**Set exercise:** Extract the text of each entry below exactly, leaving every image behind.

**Data shown:**
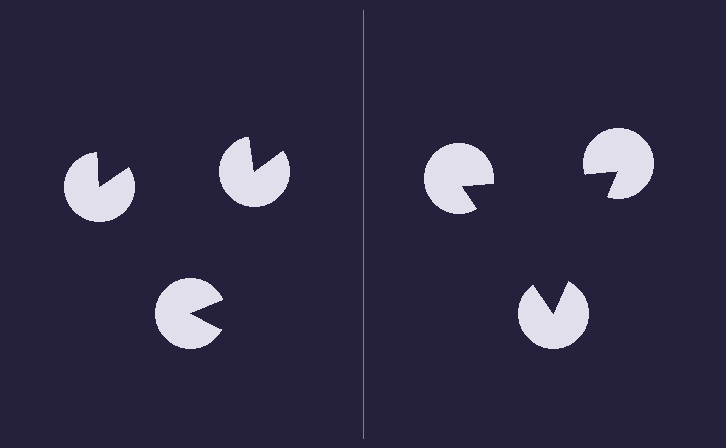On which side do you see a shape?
An illusory triangle appears on the right side. On the left side the wedge cuts are rotated, so no coherent shape forms.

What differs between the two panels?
The pac-man discs are positioned identically on both sides; only the wedge orientations differ. On the right they align to a triangle; on the left they are misaligned.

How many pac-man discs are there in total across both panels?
6 — 3 on each side.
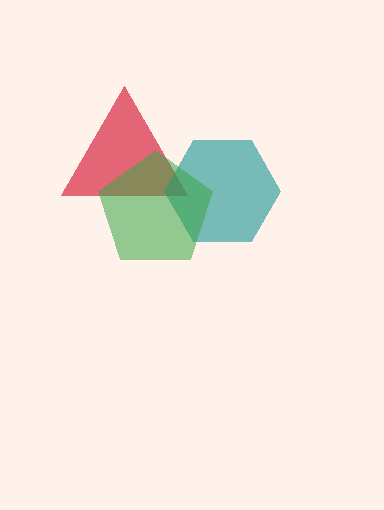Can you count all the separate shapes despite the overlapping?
Yes, there are 3 separate shapes.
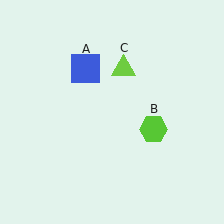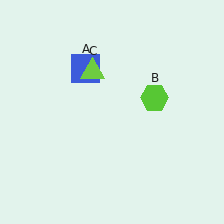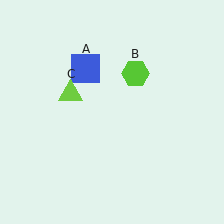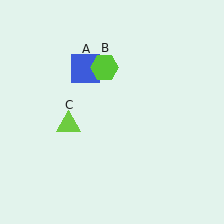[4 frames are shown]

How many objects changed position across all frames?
2 objects changed position: lime hexagon (object B), lime triangle (object C).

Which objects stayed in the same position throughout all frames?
Blue square (object A) remained stationary.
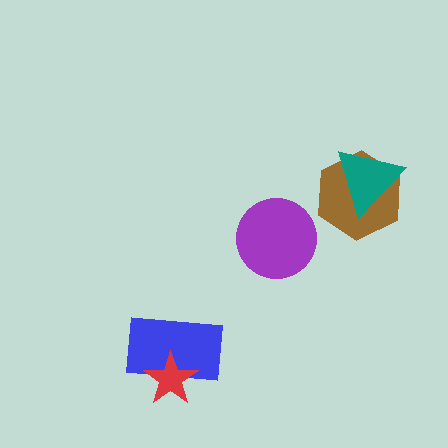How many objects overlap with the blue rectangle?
1 object overlaps with the blue rectangle.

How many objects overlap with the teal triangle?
1 object overlaps with the teal triangle.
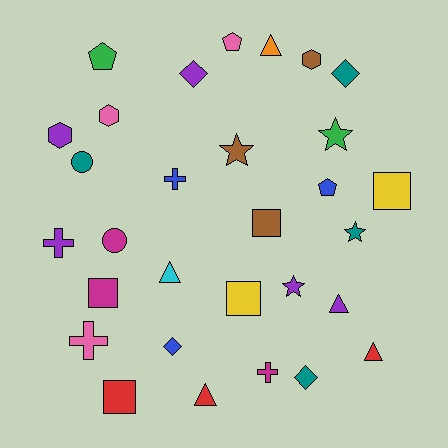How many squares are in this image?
There are 5 squares.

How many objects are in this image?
There are 30 objects.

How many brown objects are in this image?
There are 3 brown objects.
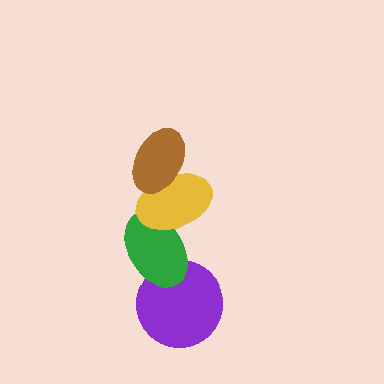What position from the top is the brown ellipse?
The brown ellipse is 1st from the top.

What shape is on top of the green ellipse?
The yellow ellipse is on top of the green ellipse.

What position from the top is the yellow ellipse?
The yellow ellipse is 2nd from the top.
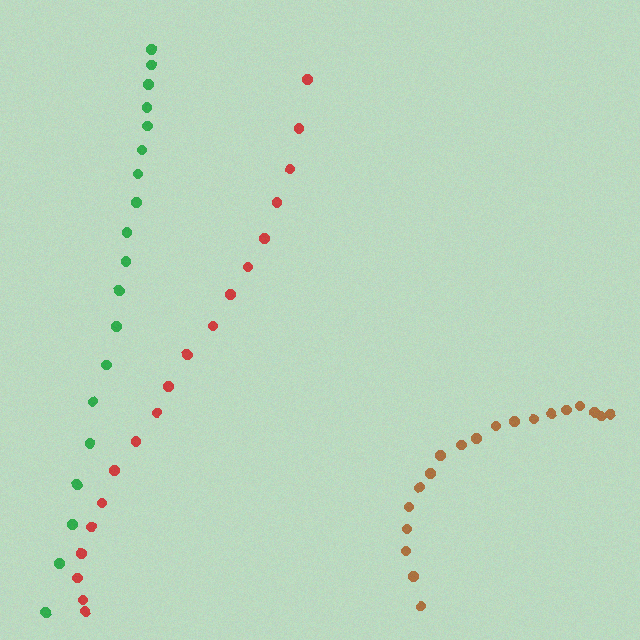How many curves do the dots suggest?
There are 3 distinct paths.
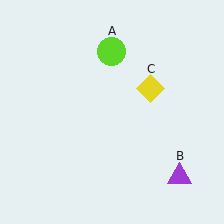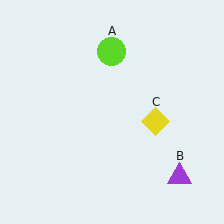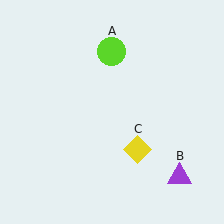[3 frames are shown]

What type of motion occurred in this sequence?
The yellow diamond (object C) rotated clockwise around the center of the scene.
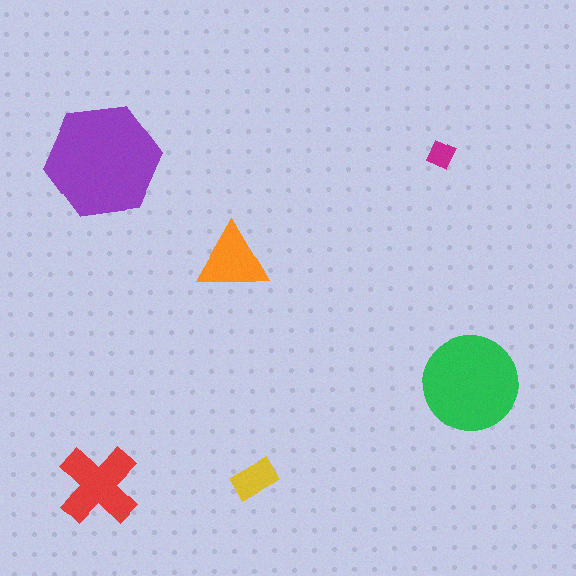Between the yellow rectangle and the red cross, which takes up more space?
The red cross.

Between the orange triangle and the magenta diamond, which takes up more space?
The orange triangle.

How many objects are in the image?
There are 6 objects in the image.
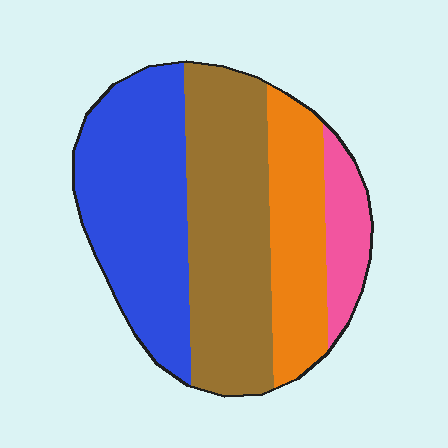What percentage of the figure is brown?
Brown takes up about one third (1/3) of the figure.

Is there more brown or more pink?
Brown.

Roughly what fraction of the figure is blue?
Blue takes up about one third (1/3) of the figure.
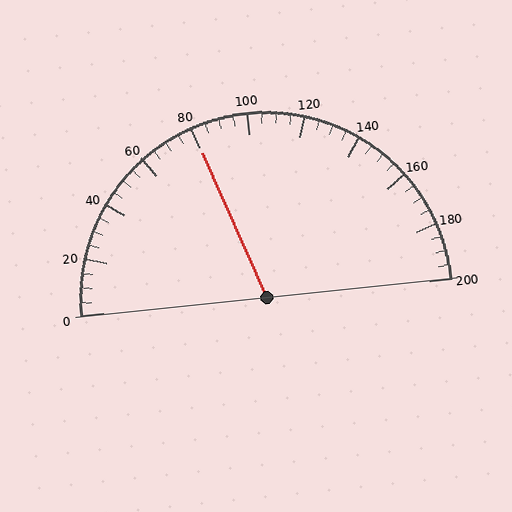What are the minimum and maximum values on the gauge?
The gauge ranges from 0 to 200.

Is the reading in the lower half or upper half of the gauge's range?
The reading is in the lower half of the range (0 to 200).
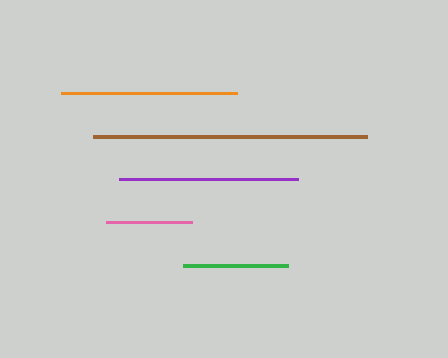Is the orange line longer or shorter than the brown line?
The brown line is longer than the orange line.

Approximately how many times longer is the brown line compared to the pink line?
The brown line is approximately 3.2 times the length of the pink line.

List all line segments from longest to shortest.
From longest to shortest: brown, purple and orange (about equal), green, pink.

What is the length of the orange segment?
The orange segment is approximately 176 pixels long.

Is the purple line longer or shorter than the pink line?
The purple line is longer than the pink line.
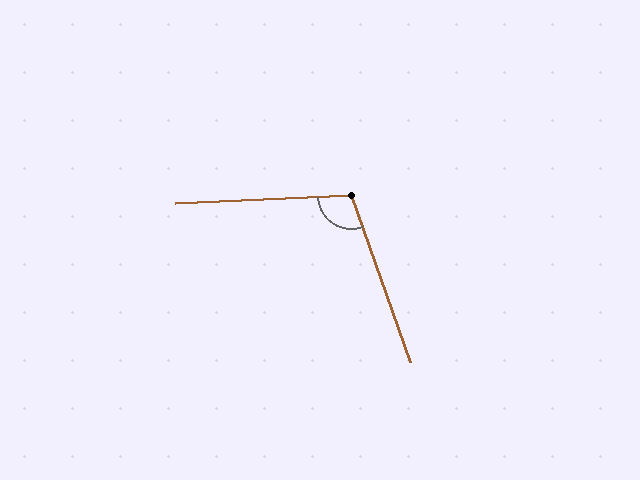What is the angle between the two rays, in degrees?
Approximately 107 degrees.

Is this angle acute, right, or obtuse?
It is obtuse.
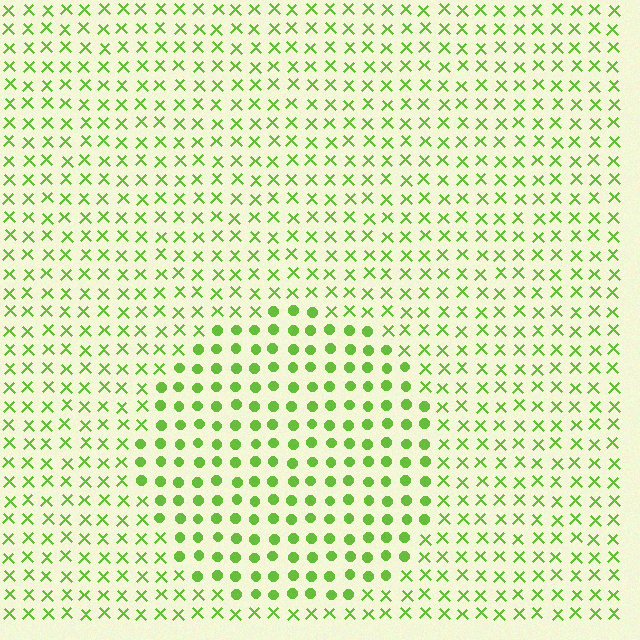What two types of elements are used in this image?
The image uses circles inside the circle region and X marks outside it.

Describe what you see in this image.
The image is filled with small lime elements arranged in a uniform grid. A circle-shaped region contains circles, while the surrounding area contains X marks. The boundary is defined purely by the change in element shape.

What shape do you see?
I see a circle.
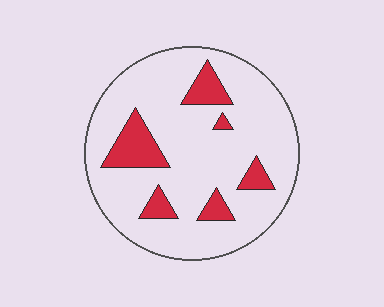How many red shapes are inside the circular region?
6.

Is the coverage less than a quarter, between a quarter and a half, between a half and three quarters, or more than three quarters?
Less than a quarter.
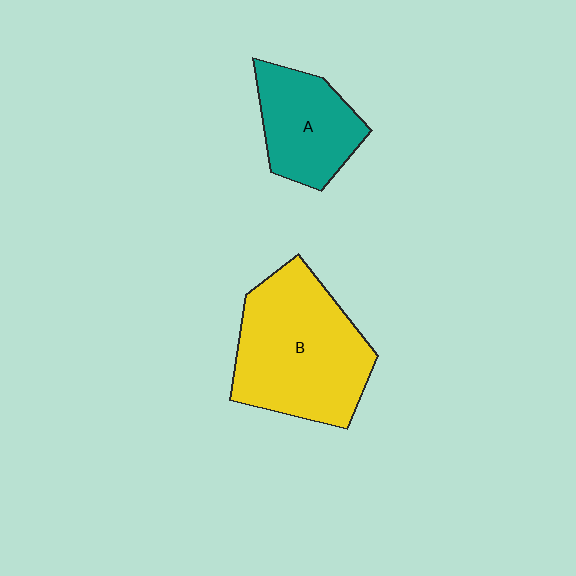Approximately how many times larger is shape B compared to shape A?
Approximately 1.7 times.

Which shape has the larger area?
Shape B (yellow).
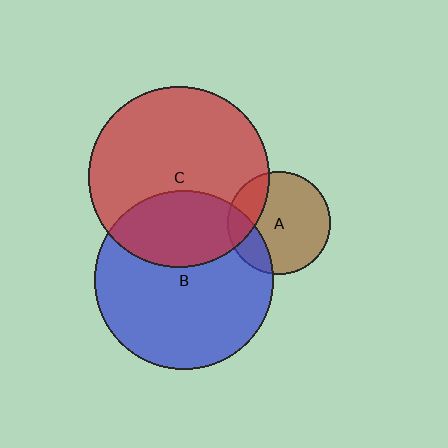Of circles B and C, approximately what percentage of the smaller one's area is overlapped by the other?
Approximately 30%.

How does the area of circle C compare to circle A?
Approximately 3.1 times.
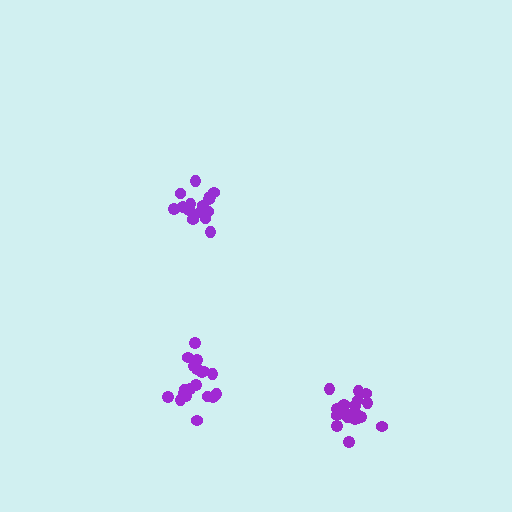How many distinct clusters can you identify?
There are 3 distinct clusters.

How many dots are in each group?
Group 1: 15 dots, Group 2: 19 dots, Group 3: 19 dots (53 total).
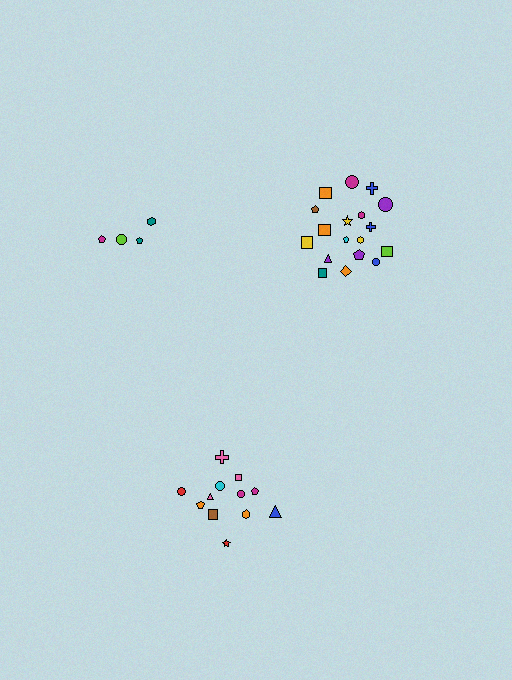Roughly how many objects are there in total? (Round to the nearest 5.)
Roughly 35 objects in total.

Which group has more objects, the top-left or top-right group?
The top-right group.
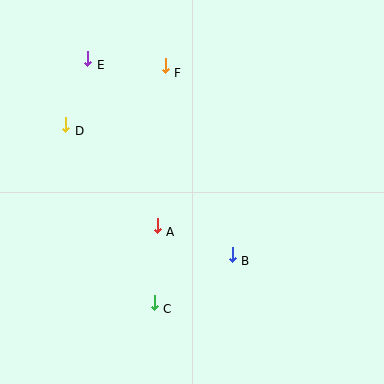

**Exercise solution:**
On which side do you see a shape?
An illusory triangle appears on the right side. On the left side the wedge cuts are rotated, so no coherent shape forms.

What differs between the two panels?
The pac-man discs are positioned identically on both sides; only the wedge orientations differ. On the right they align to a triangle; on the left they are misaligned.

How many pac-man discs are there in total across both panels?
6 — 3 on each side.
Can you count all the separate shapes despite the overlapping?
Yes, there are 3 separate shapes.
[4 frames are shown]

How many objects changed position across all frames?
2 objects changed position: lime hexagon (object B), lime triangle (object C).

Which objects stayed in the same position throughout all frames?
Blue square (object A) remained stationary.
How many objects overlap with the blue rectangle?
1 object overlaps with the blue rectangle.

How many objects overlap with the teal triangle?
1 object overlaps with the teal triangle.
How many squares are in this image?
There are 5 squares.

How many objects are in this image?
There are 30 objects.

How many brown objects are in this image?
There are 3 brown objects.
What position from the top is the brown ellipse?
The brown ellipse is 1st from the top.

What shape is on top of the green ellipse?
The yellow ellipse is on top of the green ellipse.

What position from the top is the yellow ellipse?
The yellow ellipse is 2nd from the top.
How many curves do the dots suggest?
There are 3 distinct paths.
[3 frames are shown]

What type of motion occurred in this sequence?
The yellow diamond (object C) rotated clockwise around the center of the scene.
Between the yellow rectangle and the red cross, which takes up more space?
The red cross.

Between the orange triangle and the magenta diamond, which takes up more space?
The orange triangle.

How many objects are in the image?
There are 6 objects in the image.
What percentage of the figure is brown?
Brown takes up about one third (1/3) of the figure.

Is there more brown or more pink?
Brown.

Roughly what fraction of the figure is blue?
Blue takes up about one third (1/3) of the figure.
What are the minimum and maximum values on the gauge?
The gauge ranges from 0 to 200.

Is the reading in the lower half or upper half of the gauge's range?
The reading is in the lower half of the range (0 to 200).
Is the orange line longer or shorter than the brown line?
The brown line is longer than the orange line.

Approximately how many times longer is the brown line compared to the pink line?
The brown line is approximately 3.2 times the length of the pink line.

List all line segments from longest to shortest.
From longest to shortest: brown, purple and orange (about equal), green, pink.

What is the length of the orange segment?
The orange segment is approximately 176 pixels long.

Is the purple line longer or shorter than the pink line?
The purple line is longer than the pink line.
What is the angle between the two rays, in degrees?
Approximately 107 degrees.

Is this angle acute, right, or obtuse?
It is obtuse.
What two types of elements are used in this image?
The image uses circles inside the circle region and X marks outside it.

Describe what you see in this image.
The image is filled with small lime elements arranged in a uniform grid. A circle-shaped region contains circles, while the surrounding area contains X marks. The boundary is defined purely by the change in element shape.

What shape do you see?
I see a circle.
How many red shapes are inside the circular region?
6.

Is the coverage less than a quarter, between a quarter and a half, between a half and three quarters, or more than three quarters?
Less than a quarter.
Approximately how many times larger is shape B compared to shape A?
Approximately 1.7 times.

Which shape has the larger area?
Shape B (yellow).
Of circles B and C, approximately what percentage of the smaller one's area is overlapped by the other?
Approximately 30%.

How does the area of circle C compare to circle A?
Approximately 3.1 times.
How many distinct clusters can you identify?
There are 3 distinct clusters.

How many dots are in each group?
Group 1: 15 dots, Group 2: 19 dots, Group 3: 19 dots (53 total).
Roughly how many objects are there in total? (Round to the nearest 5.)
Roughly 35 objects in total.

Which group has more objects, the top-left or top-right group?
The top-right group.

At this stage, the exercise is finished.